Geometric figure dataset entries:
• • • • •

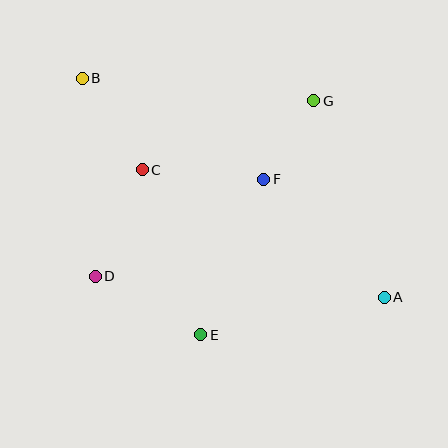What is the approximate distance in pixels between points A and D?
The distance between A and D is approximately 290 pixels.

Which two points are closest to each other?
Points F and G are closest to each other.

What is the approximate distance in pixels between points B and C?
The distance between B and C is approximately 109 pixels.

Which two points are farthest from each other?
Points A and B are farthest from each other.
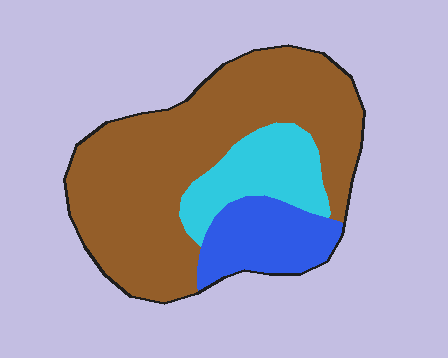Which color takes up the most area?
Brown, at roughly 65%.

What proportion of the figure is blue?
Blue takes up between a sixth and a third of the figure.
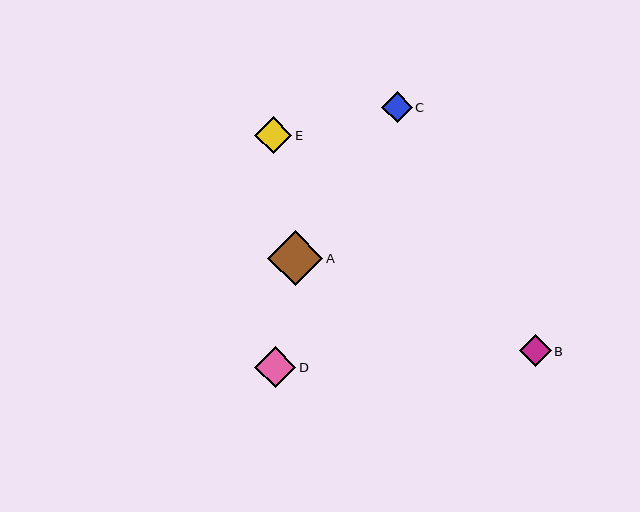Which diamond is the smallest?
Diamond C is the smallest with a size of approximately 31 pixels.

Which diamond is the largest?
Diamond A is the largest with a size of approximately 55 pixels.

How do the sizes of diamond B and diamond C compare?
Diamond B and diamond C are approximately the same size.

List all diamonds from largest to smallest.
From largest to smallest: A, D, E, B, C.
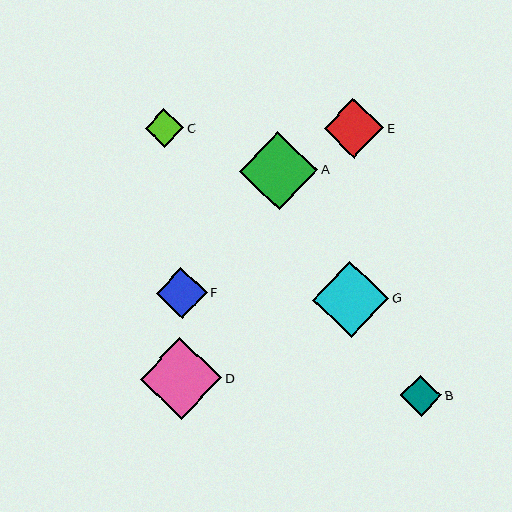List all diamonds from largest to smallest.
From largest to smallest: D, A, G, E, F, B, C.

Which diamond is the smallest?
Diamond C is the smallest with a size of approximately 39 pixels.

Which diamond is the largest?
Diamond D is the largest with a size of approximately 81 pixels.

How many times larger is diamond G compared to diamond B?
Diamond G is approximately 1.9 times the size of diamond B.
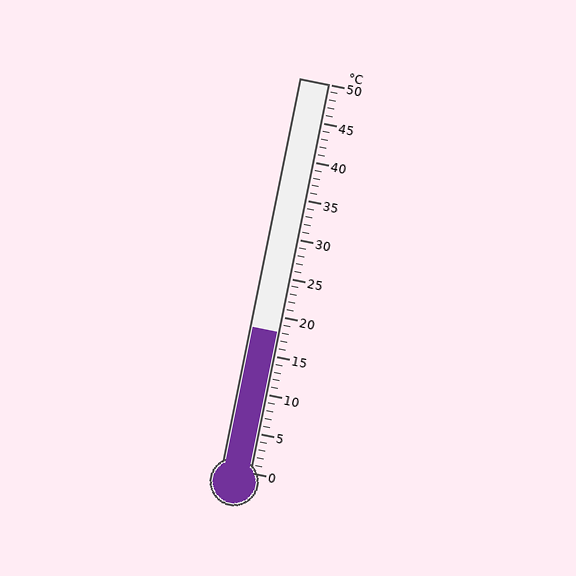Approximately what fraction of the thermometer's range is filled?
The thermometer is filled to approximately 35% of its range.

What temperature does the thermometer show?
The thermometer shows approximately 18°C.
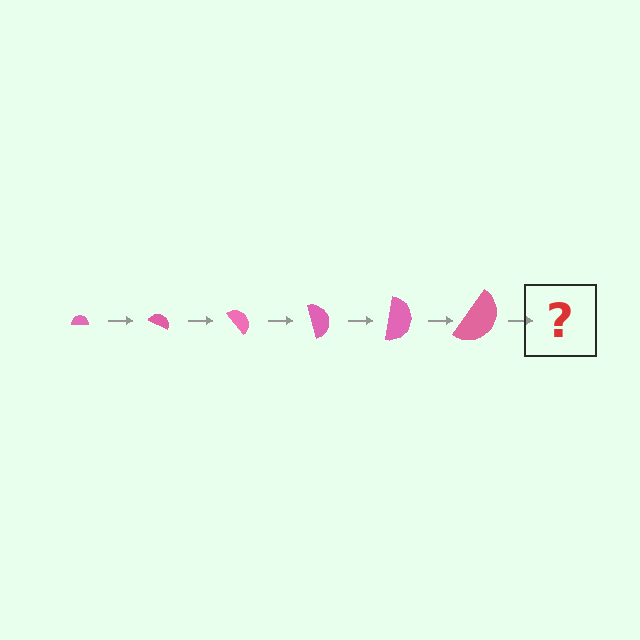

• • • • •

- [EXERCISE]: Without including any pictures, print all of the material exactly as given.

- [ANSWER TO THE PROBLEM]:
What is the approximate distance in pixels between points A and D?
The distance between A and D is approximately 290 pixels.

Which two points are closest to each other?
Points F and G are closest to each other.

What is the approximate distance in pixels between points B and C?
The distance between B and C is approximately 109 pixels.

Which two points are farthest from each other?
Points A and B are farthest from each other.
Which color takes up the most area?
Brown, at roughly 65%.

What proportion of the figure is blue?
Blue takes up between a sixth and a third of the figure.
Which diamond is the smallest?
Diamond C is the smallest with a size of approximately 31 pixels.

Which diamond is the largest?
Diamond A is the largest with a size of approximately 55 pixels.

How do the sizes of diamond B and diamond C compare?
Diamond B and diamond C are approximately the same size.

List all diamonds from largest to smallest.
From largest to smallest: A, D, E, B, C.
List all diamonds from largest to smallest.
From largest to smallest: D, A, G, E, F, B, C.

Which diamond is the smallest?
Diamond C is the smallest with a size of approximately 39 pixels.

Which diamond is the largest?
Diamond D is the largest with a size of approximately 81 pixels.

How many times larger is diamond G compared to diamond B?
Diamond G is approximately 1.9 times the size of diamond B.
Approximately what fraction of the thermometer's range is filled?
The thermometer is filled to approximately 35% of its range.

What temperature does the thermometer show?
The thermometer shows approximately 18°C.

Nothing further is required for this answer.